• _What this task involves_
Transcribe every entry word for word, but skip the images.

====== Input rows ======

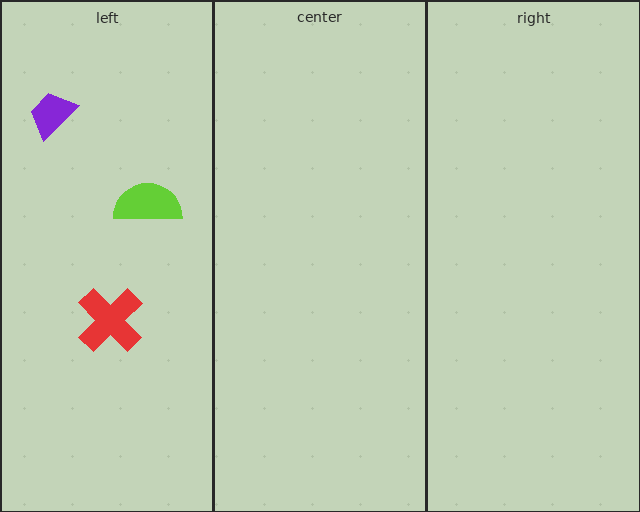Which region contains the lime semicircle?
The left region.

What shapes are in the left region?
The lime semicircle, the red cross, the purple trapezoid.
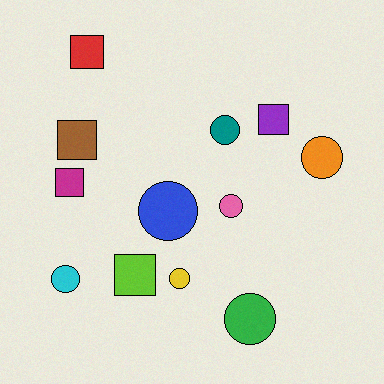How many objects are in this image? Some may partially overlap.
There are 12 objects.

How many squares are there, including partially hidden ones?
There are 5 squares.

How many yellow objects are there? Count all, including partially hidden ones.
There is 1 yellow object.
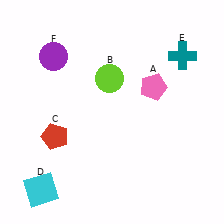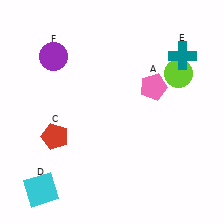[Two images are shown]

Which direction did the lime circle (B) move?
The lime circle (B) moved right.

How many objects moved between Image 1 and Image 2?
1 object moved between the two images.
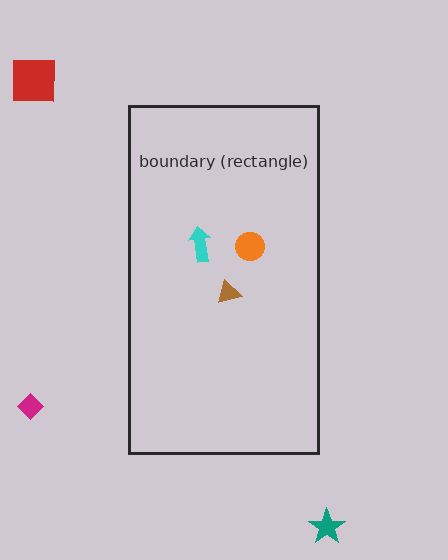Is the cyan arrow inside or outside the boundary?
Inside.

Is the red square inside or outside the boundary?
Outside.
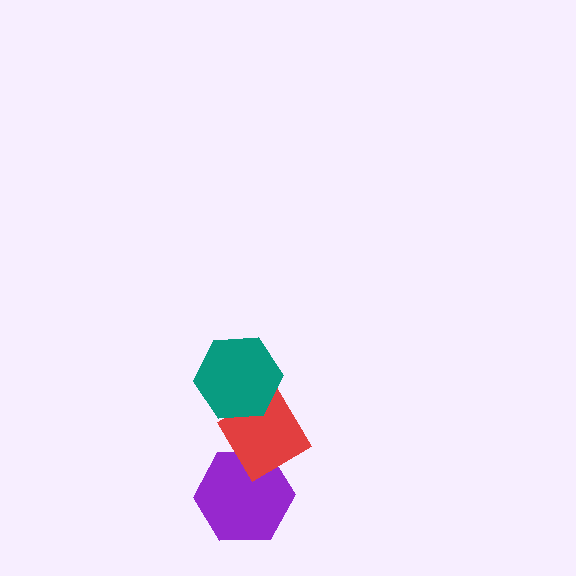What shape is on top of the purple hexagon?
The red diamond is on top of the purple hexagon.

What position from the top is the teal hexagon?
The teal hexagon is 1st from the top.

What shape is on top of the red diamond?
The teal hexagon is on top of the red diamond.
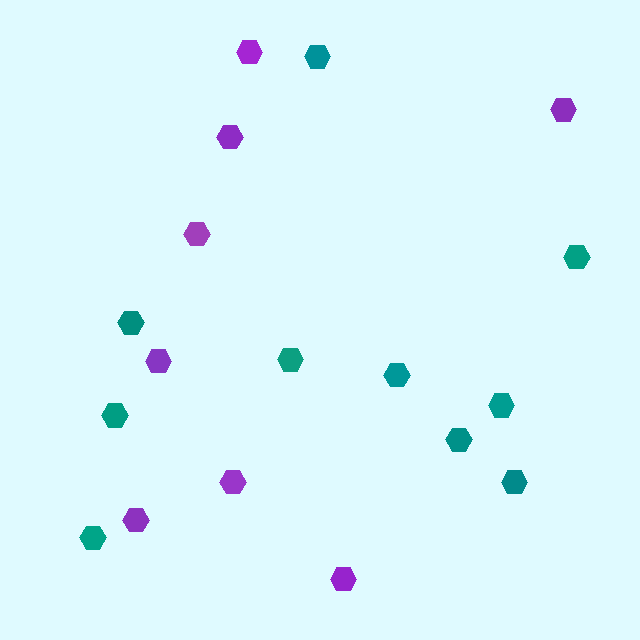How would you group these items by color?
There are 2 groups: one group of purple hexagons (8) and one group of teal hexagons (10).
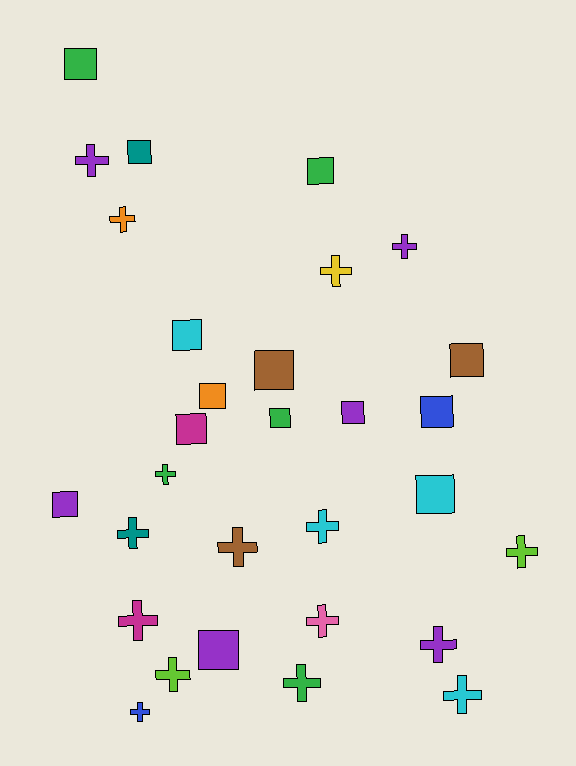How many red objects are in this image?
There are no red objects.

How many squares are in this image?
There are 14 squares.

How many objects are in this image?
There are 30 objects.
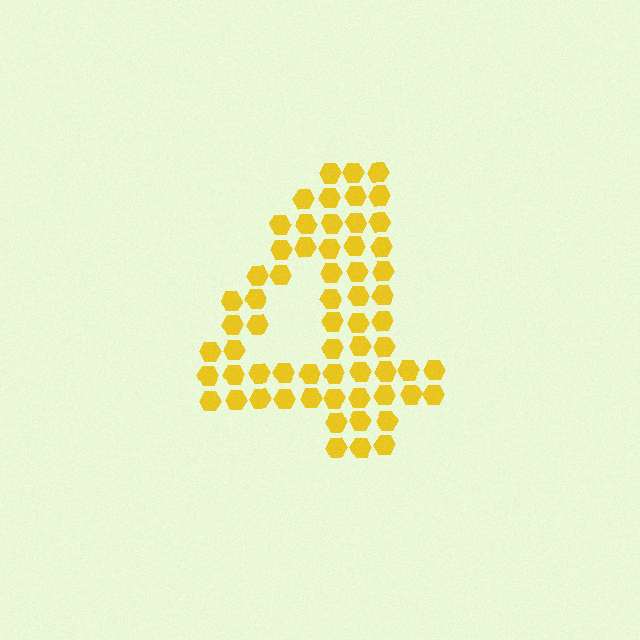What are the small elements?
The small elements are hexagons.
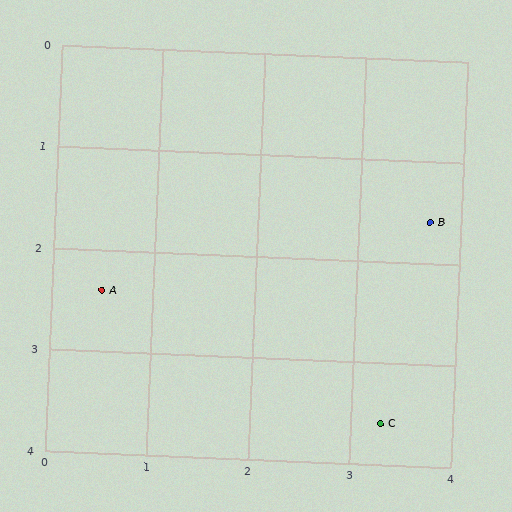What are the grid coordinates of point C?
Point C is at approximately (3.3, 3.6).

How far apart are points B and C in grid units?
Points B and C are about 2.0 grid units apart.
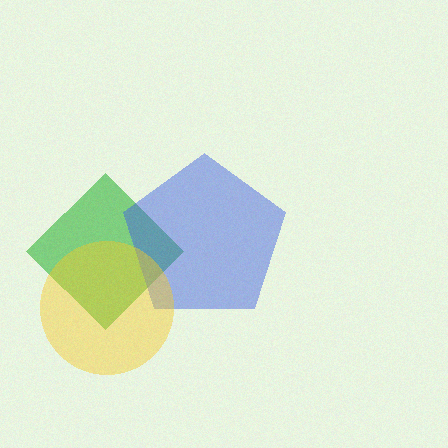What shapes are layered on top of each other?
The layered shapes are: a green diamond, a blue pentagon, a yellow circle.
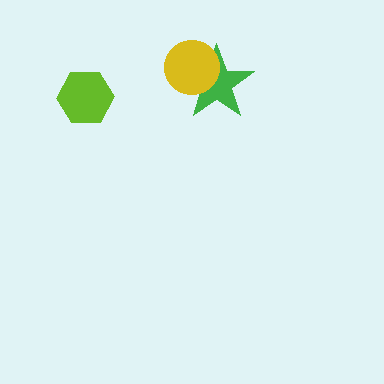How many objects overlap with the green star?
1 object overlaps with the green star.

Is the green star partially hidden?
Yes, it is partially covered by another shape.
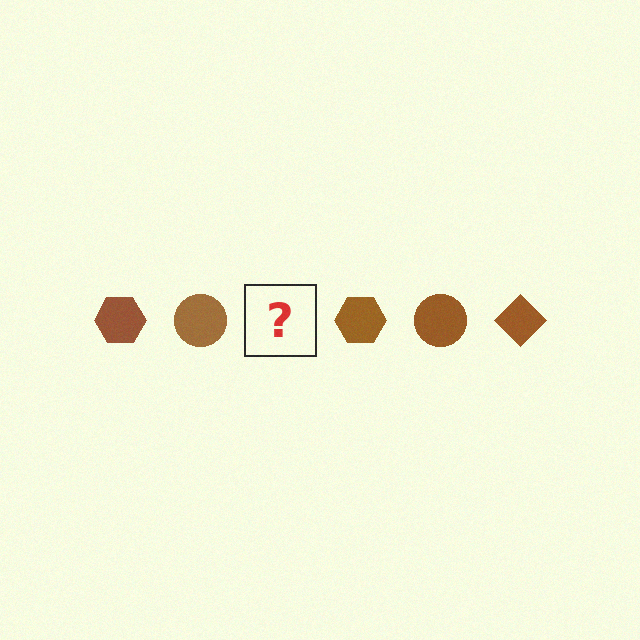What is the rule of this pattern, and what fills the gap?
The rule is that the pattern cycles through hexagon, circle, diamond shapes in brown. The gap should be filled with a brown diamond.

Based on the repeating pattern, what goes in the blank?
The blank should be a brown diamond.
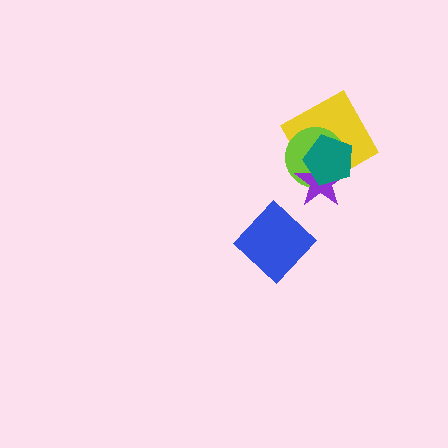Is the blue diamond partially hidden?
No, no other shape covers it.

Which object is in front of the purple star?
The teal pentagon is in front of the purple star.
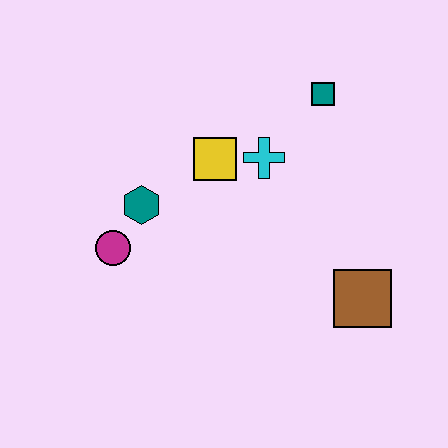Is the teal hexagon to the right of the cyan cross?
No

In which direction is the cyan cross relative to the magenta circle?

======

• _Written answer_
Which region contains the lime semicircle?
The left region.

What shapes are in the left region?
The lime semicircle, the red cross, the purple trapezoid.
How many objects are in this image? Some may partially overlap.
There are 12 objects.

How many squares are there, including partially hidden ones?
There are 5 squares.

How many yellow objects are there? Count all, including partially hidden ones.
There is 1 yellow object.
[Two images are shown]

Which direction did the lime circle (B) move?
The lime circle (B) moved right.

How many objects moved between Image 1 and Image 2?
1 object moved between the two images.
Is the cyan arrow inside or outside the boundary?
Inside.

Is the red square inside or outside the boundary?
Outside.
What shape is on top of the purple hexagon?
The red diamond is on top of the purple hexagon.

What position from the top is the teal hexagon?
The teal hexagon is 1st from the top.

What shape is on top of the red diamond?
The teal hexagon is on top of the red diamond.
How would you group these items by color?
There are 2 groups: one group of purple hexagons (8) and one group of teal hexagons (10).
How many red objects are in this image?
There are no red objects.

How many squares are in this image?
There are 14 squares.

How many objects are in this image?
There are 30 objects.
What are the small elements?
The small elements are hexagons.
What are the grid coordinates of point C?
Point C is at approximately (3.3, 3.6).

How far apart are points B and C in grid units?
Points B and C are about 2.0 grid units apart.
What shapes are layered on top of each other?
The layered shapes are: a green diamond, a blue pentagon, a yellow circle.
How many objects overlap with the green star?
1 object overlaps with the green star.

Is the green star partially hidden?
Yes, it is partially covered by another shape.
What is the rule of this pattern, and what fills the gap?
The rule is that the pattern cycles through hexagon, circle, diamond shapes in brown. The gap should be filled with a brown diamond.

Based on the repeating pattern, what goes in the blank?
The blank should be a brown diamond.
Is the blue diamond partially hidden?
No, no other shape covers it.

Which object is in front of the purple star?
The teal pentagon is in front of the purple star.
Is the teal hexagon to the right of the cyan cross?
No

In which direction is the cyan cross relative to the magenta circle?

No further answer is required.